**What you are asked to do**
Drop every picture and copy exactly the lines from the one with "What is the approximate midpoint between points C" through the last line of the listing below.

---*---

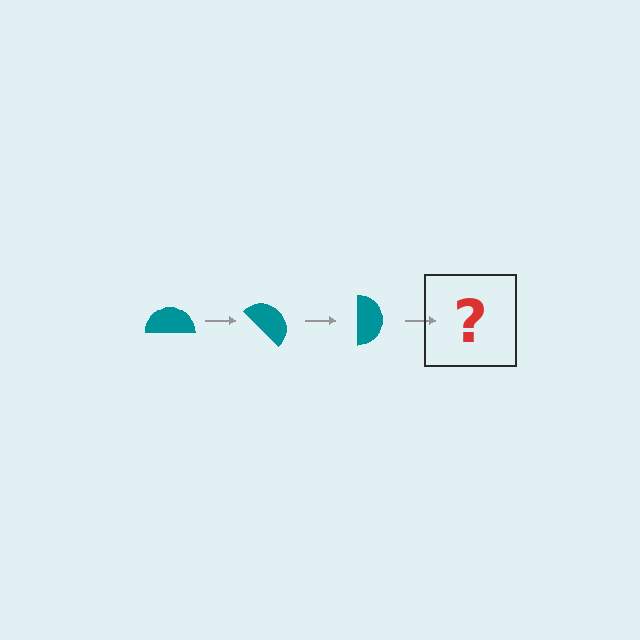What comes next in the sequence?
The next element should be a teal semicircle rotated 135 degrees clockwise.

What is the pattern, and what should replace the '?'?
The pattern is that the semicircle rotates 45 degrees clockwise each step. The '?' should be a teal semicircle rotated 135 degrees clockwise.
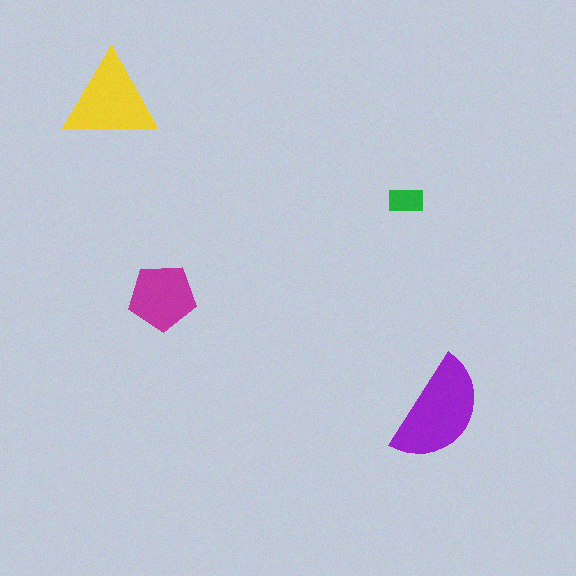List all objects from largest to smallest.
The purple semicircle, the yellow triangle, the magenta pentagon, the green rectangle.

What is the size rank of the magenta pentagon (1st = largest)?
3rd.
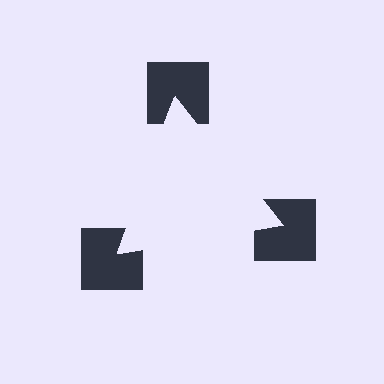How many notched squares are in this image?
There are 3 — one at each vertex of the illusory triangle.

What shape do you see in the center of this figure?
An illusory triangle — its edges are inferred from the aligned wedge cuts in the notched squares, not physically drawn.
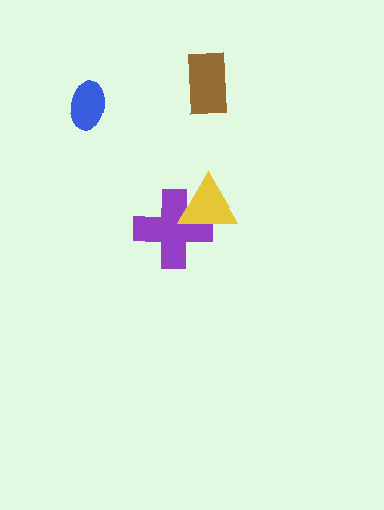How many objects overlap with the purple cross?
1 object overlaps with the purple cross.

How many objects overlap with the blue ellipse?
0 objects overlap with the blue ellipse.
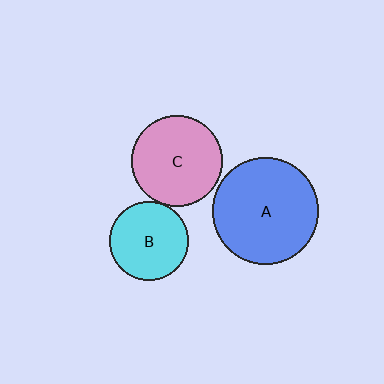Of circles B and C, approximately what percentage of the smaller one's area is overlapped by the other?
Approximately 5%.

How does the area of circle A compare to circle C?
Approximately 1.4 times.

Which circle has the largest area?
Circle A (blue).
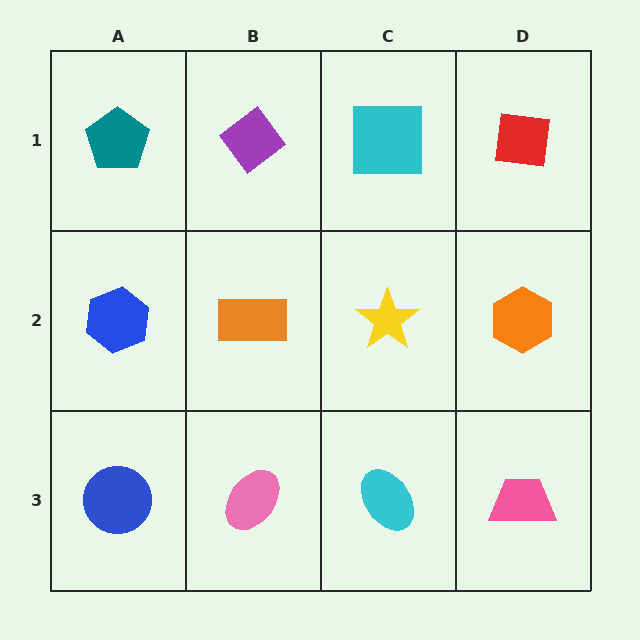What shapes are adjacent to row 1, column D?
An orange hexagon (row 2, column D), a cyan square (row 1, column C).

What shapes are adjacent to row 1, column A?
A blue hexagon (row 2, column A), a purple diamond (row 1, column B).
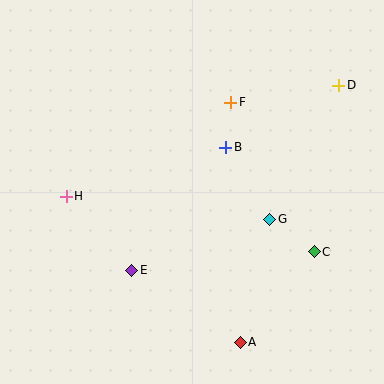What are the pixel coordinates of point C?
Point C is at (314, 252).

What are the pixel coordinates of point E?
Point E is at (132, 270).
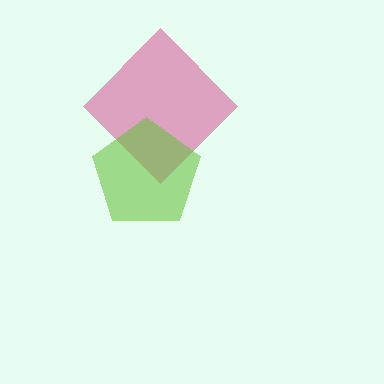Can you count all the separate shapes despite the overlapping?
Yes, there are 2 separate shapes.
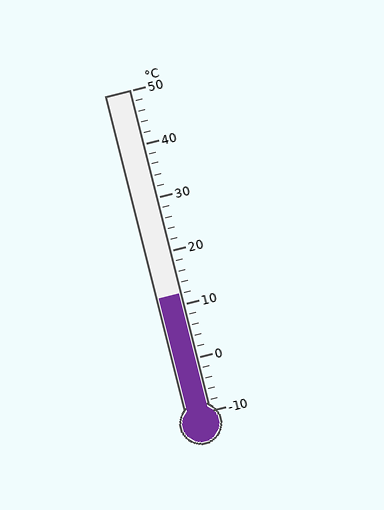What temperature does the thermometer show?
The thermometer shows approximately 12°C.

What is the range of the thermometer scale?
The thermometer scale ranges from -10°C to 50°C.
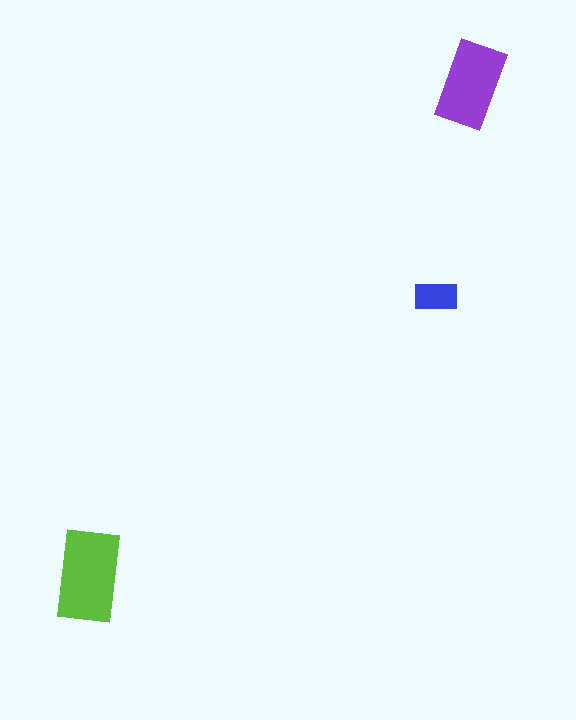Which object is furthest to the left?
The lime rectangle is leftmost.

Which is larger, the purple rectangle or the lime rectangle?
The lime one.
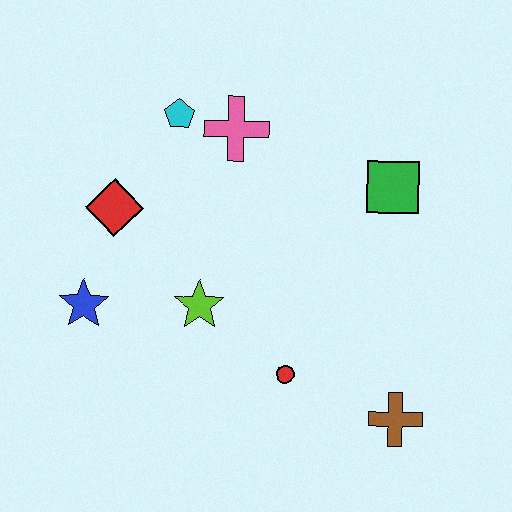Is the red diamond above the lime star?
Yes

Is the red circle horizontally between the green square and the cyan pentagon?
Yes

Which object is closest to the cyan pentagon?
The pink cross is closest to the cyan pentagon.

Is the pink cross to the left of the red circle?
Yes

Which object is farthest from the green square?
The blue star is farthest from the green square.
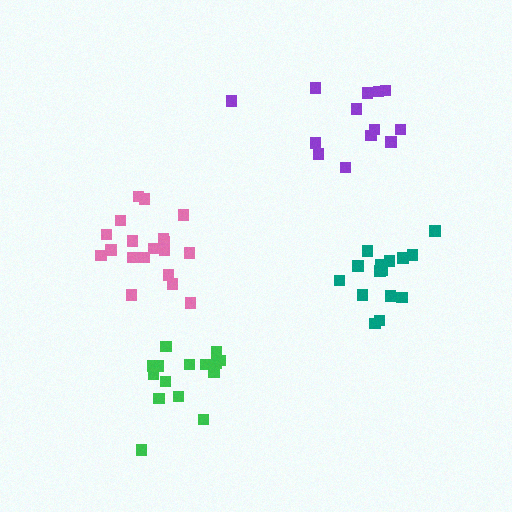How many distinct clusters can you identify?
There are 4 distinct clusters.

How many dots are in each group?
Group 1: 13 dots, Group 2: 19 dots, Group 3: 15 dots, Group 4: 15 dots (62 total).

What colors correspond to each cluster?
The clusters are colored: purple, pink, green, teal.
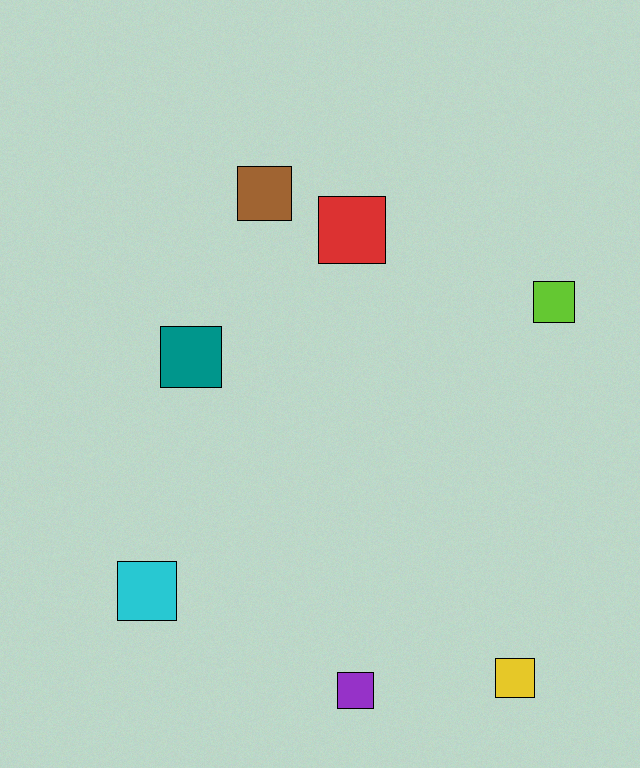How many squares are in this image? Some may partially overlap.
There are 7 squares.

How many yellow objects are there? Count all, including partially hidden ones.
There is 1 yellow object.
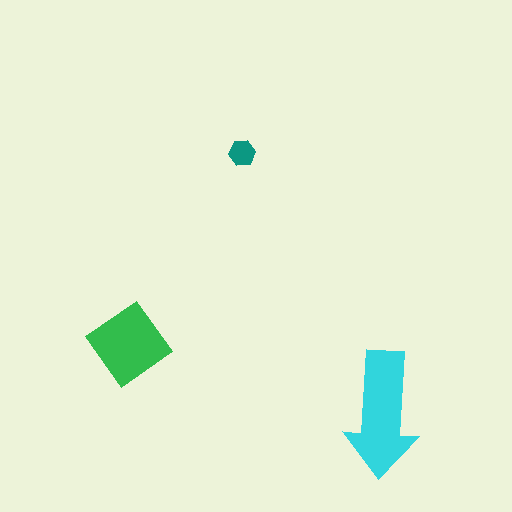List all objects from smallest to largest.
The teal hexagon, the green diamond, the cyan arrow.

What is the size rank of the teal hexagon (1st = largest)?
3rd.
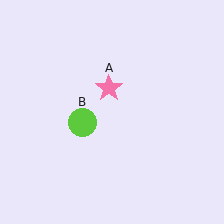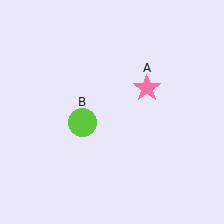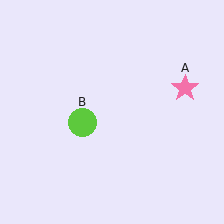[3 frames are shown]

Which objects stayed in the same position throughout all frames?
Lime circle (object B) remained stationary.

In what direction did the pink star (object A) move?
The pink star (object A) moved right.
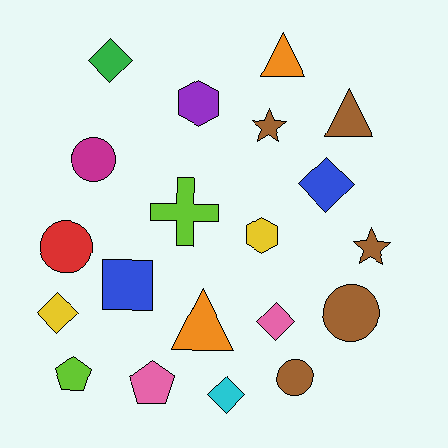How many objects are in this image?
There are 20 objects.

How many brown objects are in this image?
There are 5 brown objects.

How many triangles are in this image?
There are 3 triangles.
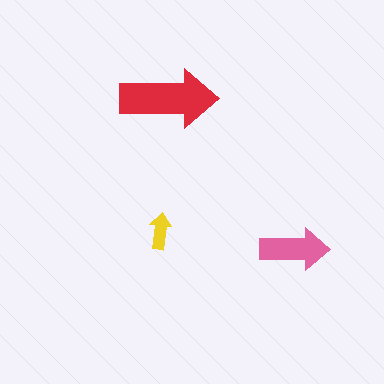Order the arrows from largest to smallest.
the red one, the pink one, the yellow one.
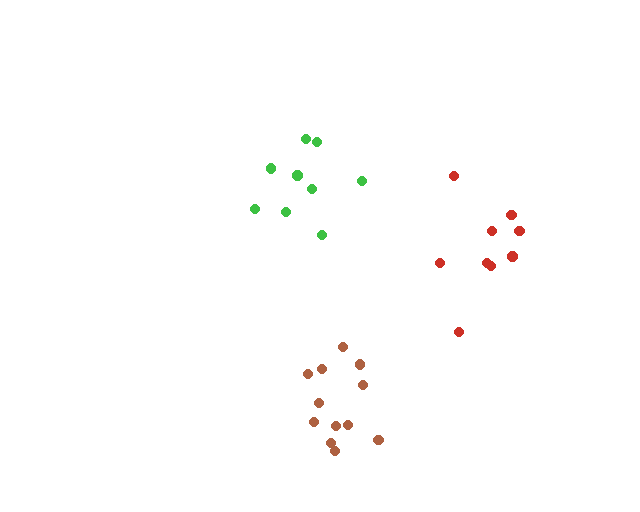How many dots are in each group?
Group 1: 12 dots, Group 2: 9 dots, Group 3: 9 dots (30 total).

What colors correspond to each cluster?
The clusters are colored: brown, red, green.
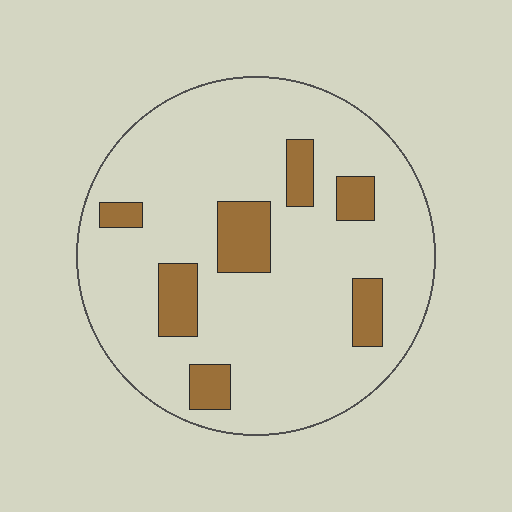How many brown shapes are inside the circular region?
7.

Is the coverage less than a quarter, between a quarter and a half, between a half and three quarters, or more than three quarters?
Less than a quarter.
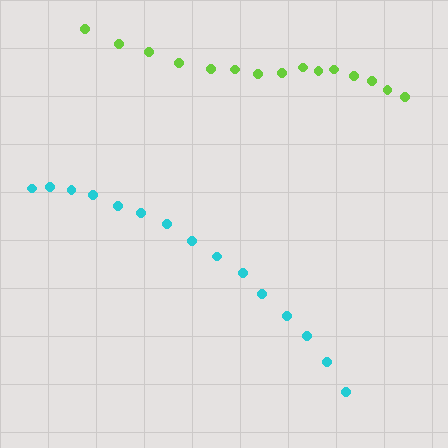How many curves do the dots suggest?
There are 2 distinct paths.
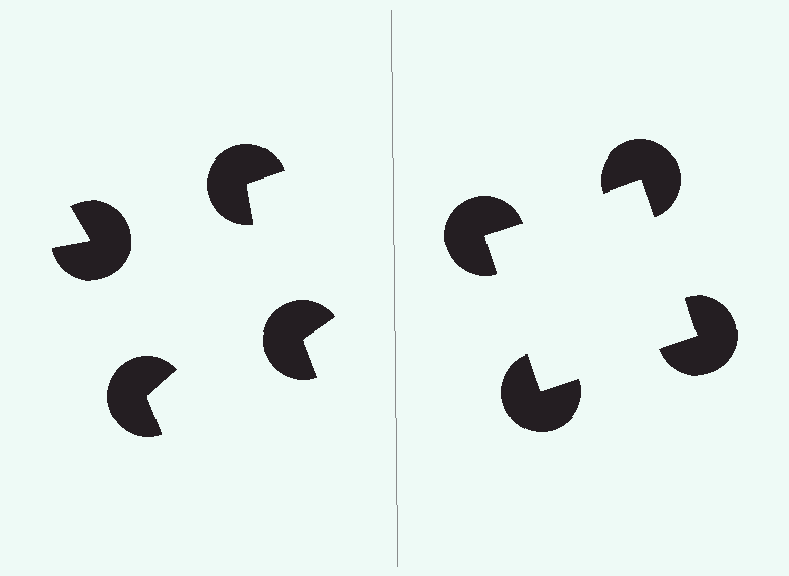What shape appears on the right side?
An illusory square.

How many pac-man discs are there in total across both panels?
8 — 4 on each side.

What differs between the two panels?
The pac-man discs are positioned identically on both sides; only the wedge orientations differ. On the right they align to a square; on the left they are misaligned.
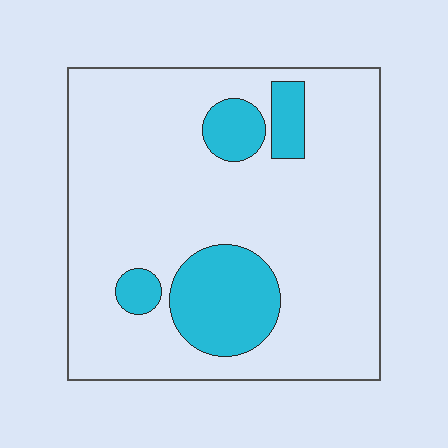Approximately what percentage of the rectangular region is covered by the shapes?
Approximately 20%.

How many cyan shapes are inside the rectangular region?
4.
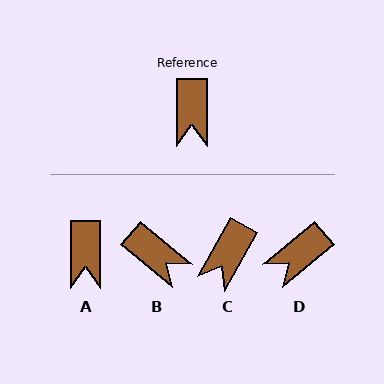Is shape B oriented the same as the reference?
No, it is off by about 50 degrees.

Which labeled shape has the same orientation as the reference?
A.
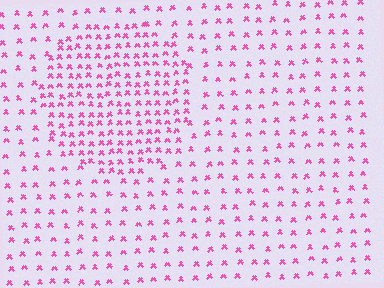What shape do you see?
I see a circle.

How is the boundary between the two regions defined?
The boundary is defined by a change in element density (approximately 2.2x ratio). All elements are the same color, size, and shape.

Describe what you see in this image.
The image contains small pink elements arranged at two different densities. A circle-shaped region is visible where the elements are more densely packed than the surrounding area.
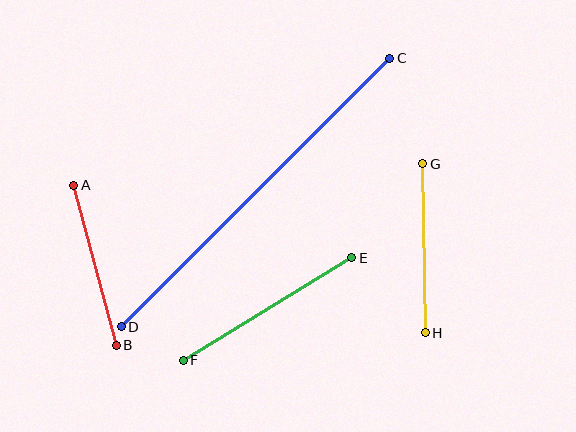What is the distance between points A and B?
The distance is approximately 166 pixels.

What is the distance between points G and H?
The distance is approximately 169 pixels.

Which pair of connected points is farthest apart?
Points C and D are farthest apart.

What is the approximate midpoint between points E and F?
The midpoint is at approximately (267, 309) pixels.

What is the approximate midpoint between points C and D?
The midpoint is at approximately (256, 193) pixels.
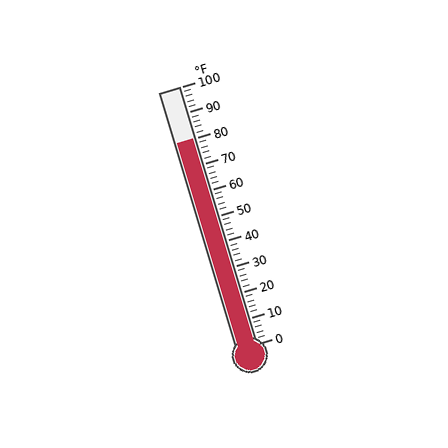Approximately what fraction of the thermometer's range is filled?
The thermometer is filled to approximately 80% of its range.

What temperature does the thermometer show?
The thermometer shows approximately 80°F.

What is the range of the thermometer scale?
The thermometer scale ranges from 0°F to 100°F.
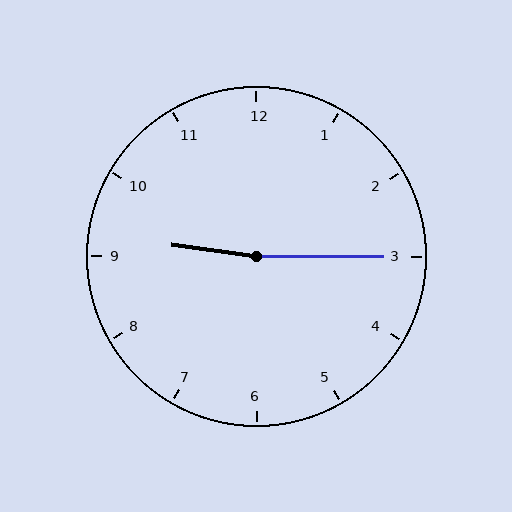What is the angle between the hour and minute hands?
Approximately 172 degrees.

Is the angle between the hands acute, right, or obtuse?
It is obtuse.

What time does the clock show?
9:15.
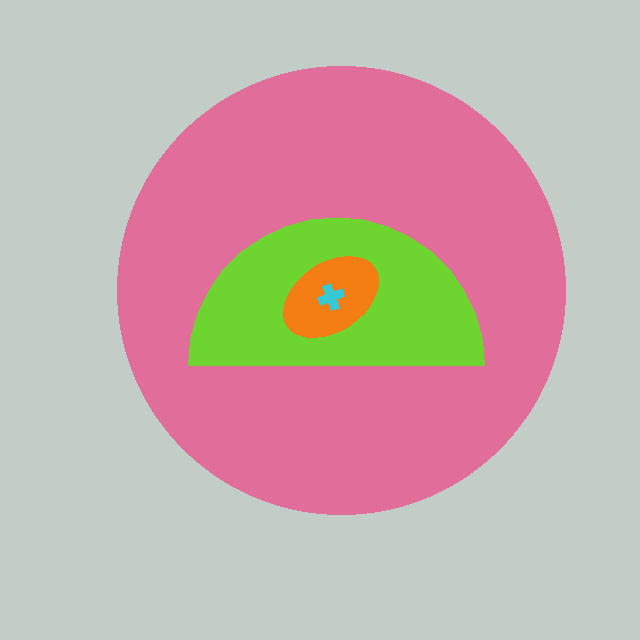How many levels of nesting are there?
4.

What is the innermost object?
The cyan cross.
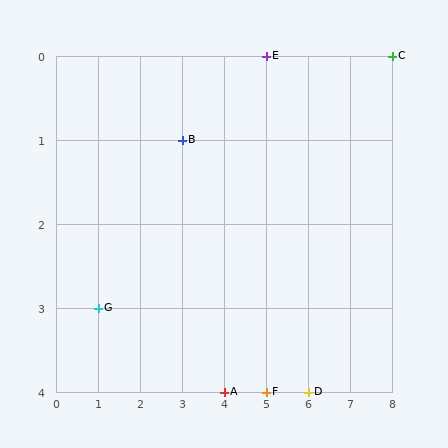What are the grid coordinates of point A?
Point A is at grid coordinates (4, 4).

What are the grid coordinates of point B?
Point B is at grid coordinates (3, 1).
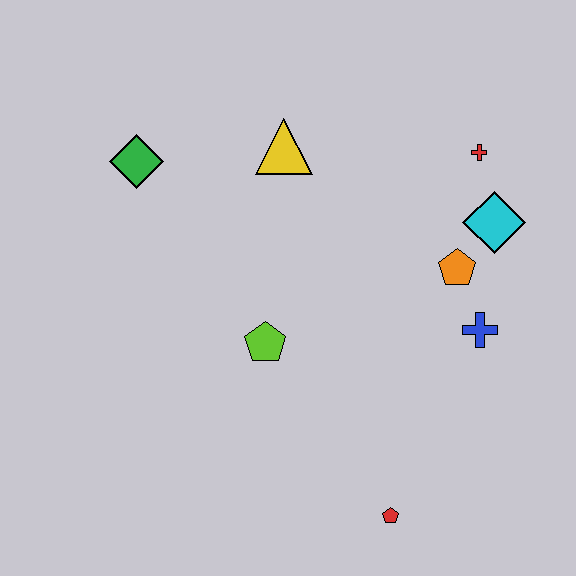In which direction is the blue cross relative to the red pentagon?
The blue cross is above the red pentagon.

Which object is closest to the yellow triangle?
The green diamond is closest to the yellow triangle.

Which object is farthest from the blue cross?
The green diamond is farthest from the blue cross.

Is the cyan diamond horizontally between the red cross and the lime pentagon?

---*---

**Finished answer**
What is the approximate midpoint between points C and D?
The midpoint is at approximately (256, 193) pixels.
Approximately what fraction of the thermometer's range is filled?
The thermometer is filled to approximately 80% of its range.

What temperature does the thermometer show?
The thermometer shows approximately 80°F.

What is the range of the thermometer scale?
The thermometer scale ranges from 0°F to 100°F.
What is the angle between the hour and minute hands?
Approximately 172 degrees.

Is the angle between the hands acute, right, or obtuse?
It is obtuse.

What time does the clock show?
9:15.
How many levels of nesting are there?
4.

What is the innermost object?
The cyan cross.
What are the grid coordinates of point A?
Point A is at grid coordinates (4, 4).

What are the grid coordinates of point B?
Point B is at grid coordinates (3, 1).
In which direction is the blue cross relative to the red pentagon?
The blue cross is above the red pentagon.

Which object is closest to the yellow triangle?
The green diamond is closest to the yellow triangle.

Which object is farthest from the blue cross?
The green diamond is farthest from the blue cross.

Is the cyan diamond horizontally between the red cross and the lime pentagon?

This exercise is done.